Copy nothing before the line that contains "points A and B?"; from there, transcribe each line exactly through the end of the material, omitting pictures.
═══ Stored rows ═══
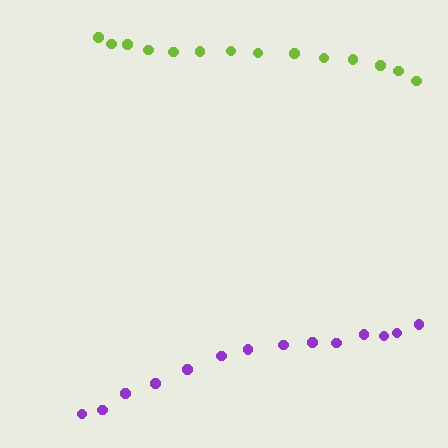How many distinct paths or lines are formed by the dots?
There are 2 distinct paths.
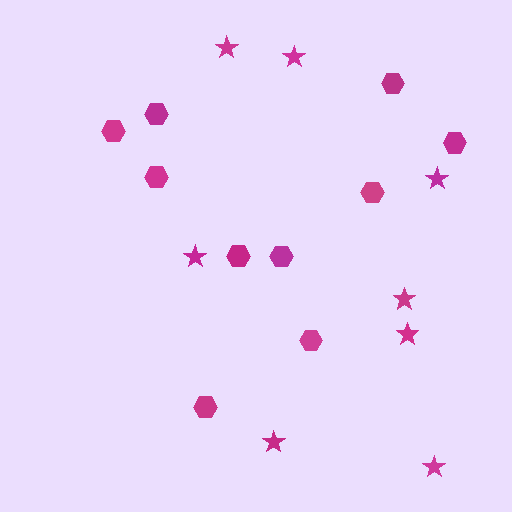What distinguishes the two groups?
There are 2 groups: one group of hexagons (10) and one group of stars (8).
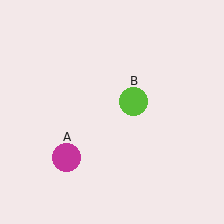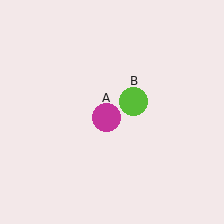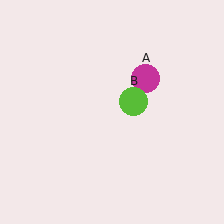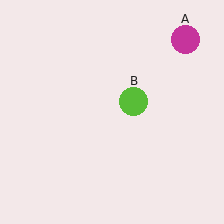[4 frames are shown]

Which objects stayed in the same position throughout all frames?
Lime circle (object B) remained stationary.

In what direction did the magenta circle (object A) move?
The magenta circle (object A) moved up and to the right.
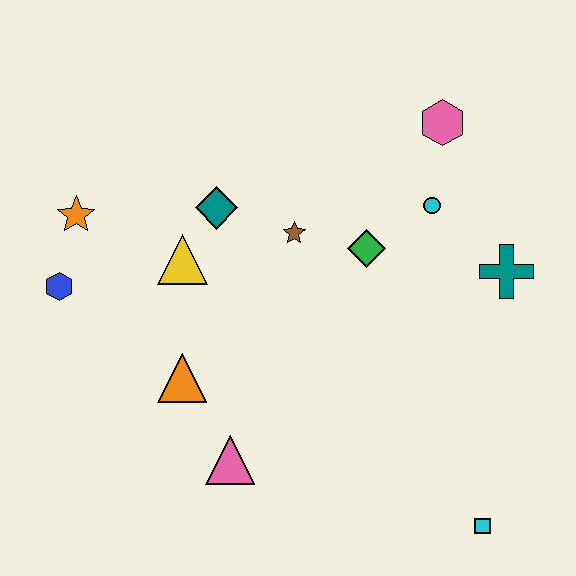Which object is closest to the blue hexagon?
The orange star is closest to the blue hexagon.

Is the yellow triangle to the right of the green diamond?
No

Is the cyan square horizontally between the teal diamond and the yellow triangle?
No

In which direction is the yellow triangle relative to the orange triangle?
The yellow triangle is above the orange triangle.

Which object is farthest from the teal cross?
The blue hexagon is farthest from the teal cross.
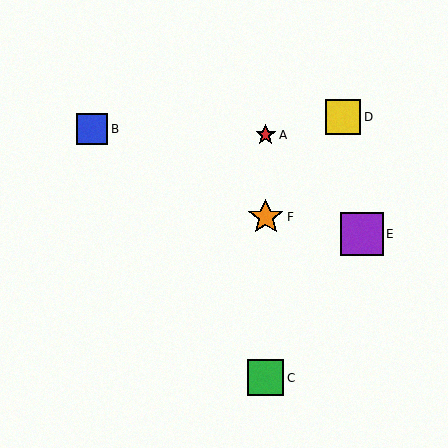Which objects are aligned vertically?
Objects A, C, F are aligned vertically.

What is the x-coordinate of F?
Object F is at x≈266.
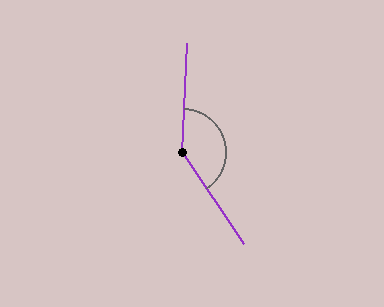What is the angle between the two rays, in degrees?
Approximately 144 degrees.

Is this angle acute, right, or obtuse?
It is obtuse.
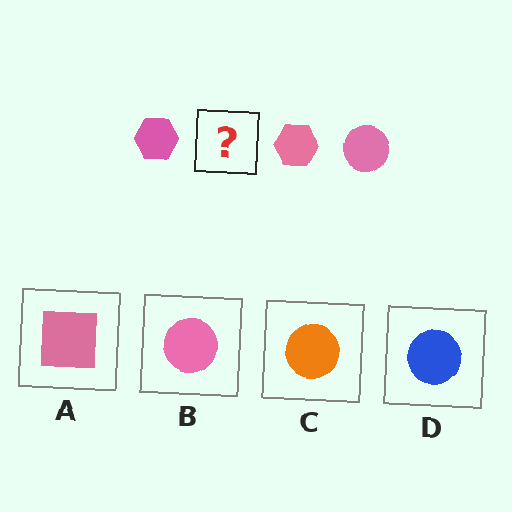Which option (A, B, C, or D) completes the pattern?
B.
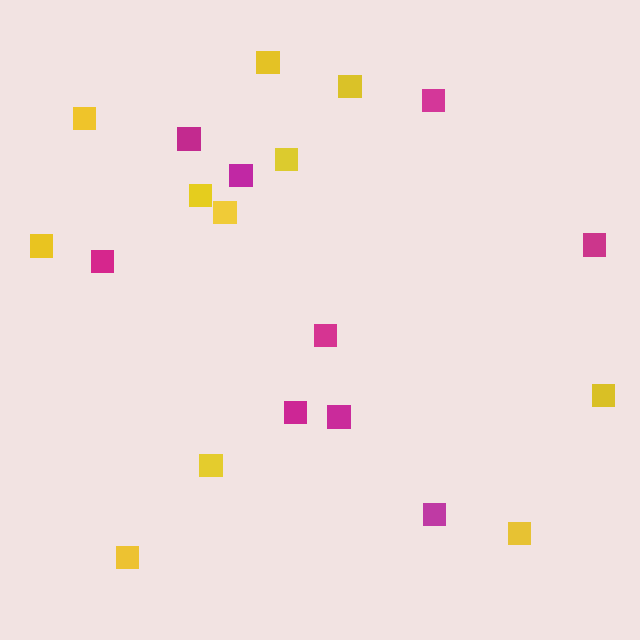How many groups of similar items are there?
There are 2 groups: one group of yellow squares (11) and one group of magenta squares (9).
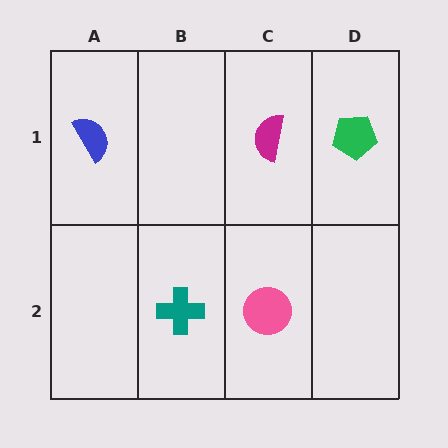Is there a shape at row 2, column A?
No, that cell is empty.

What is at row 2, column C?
A pink circle.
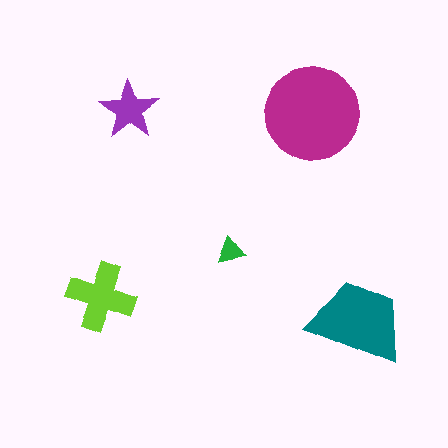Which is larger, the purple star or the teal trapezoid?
The teal trapezoid.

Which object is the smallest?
The green triangle.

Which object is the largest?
The magenta circle.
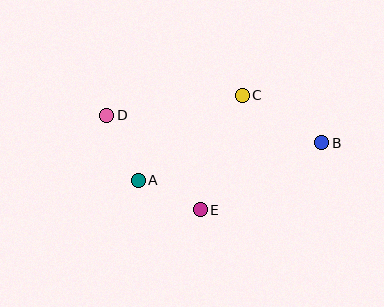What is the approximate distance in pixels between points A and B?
The distance between A and B is approximately 187 pixels.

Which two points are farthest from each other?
Points B and D are farthest from each other.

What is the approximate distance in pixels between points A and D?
The distance between A and D is approximately 72 pixels.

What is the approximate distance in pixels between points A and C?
The distance between A and C is approximately 134 pixels.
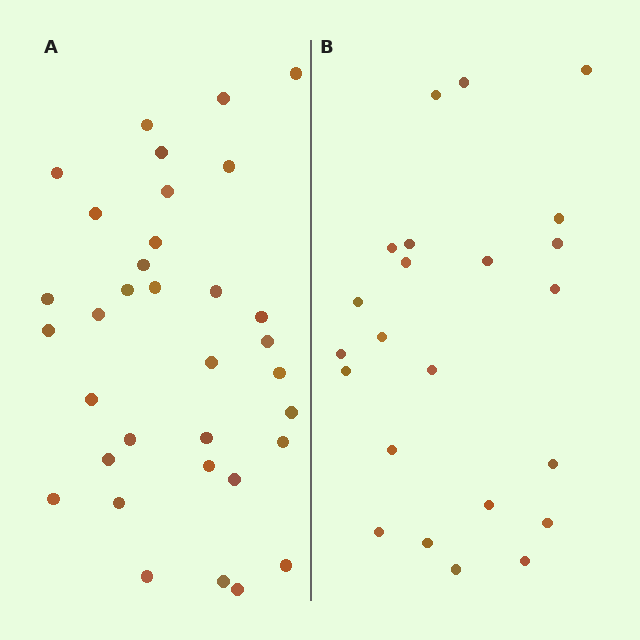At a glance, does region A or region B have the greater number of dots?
Region A (the left region) has more dots.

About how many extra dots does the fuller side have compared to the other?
Region A has roughly 12 or so more dots than region B.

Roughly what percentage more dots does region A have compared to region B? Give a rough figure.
About 50% more.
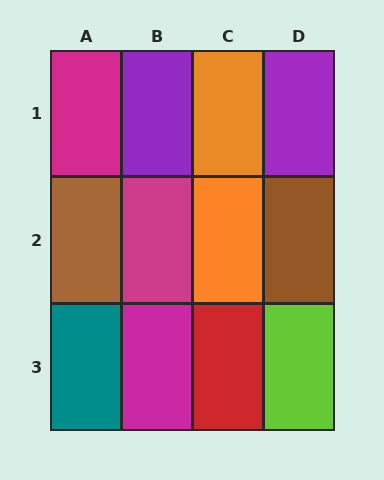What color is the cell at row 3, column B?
Magenta.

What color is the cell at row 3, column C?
Red.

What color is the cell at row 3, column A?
Teal.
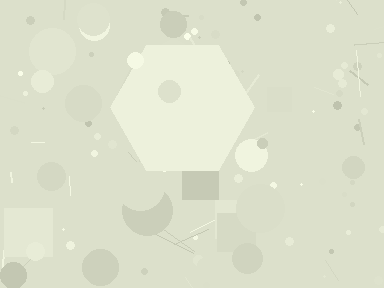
═══
■ The response:
What is the approximate distance in pixels between points A and B?
The distance between A and B is approximately 187 pixels.

Which two points are farthest from each other?
Points B and D are farthest from each other.

What is the approximate distance in pixels between points A and D?
The distance between A and D is approximately 72 pixels.

What is the approximate distance in pixels between points A and C?
The distance between A and C is approximately 134 pixels.
At a glance, does region A or region B have the greater number of dots?
Region A (the left region) has more dots.

About how many extra dots does the fuller side have compared to the other?
Region A has roughly 12 or so more dots than region B.

Roughly what percentage more dots does region A have compared to region B? Give a rough figure.
About 50% more.
What color is the cell at row 3, column B?
Magenta.

What color is the cell at row 3, column C?
Red.

What color is the cell at row 3, column A?
Teal.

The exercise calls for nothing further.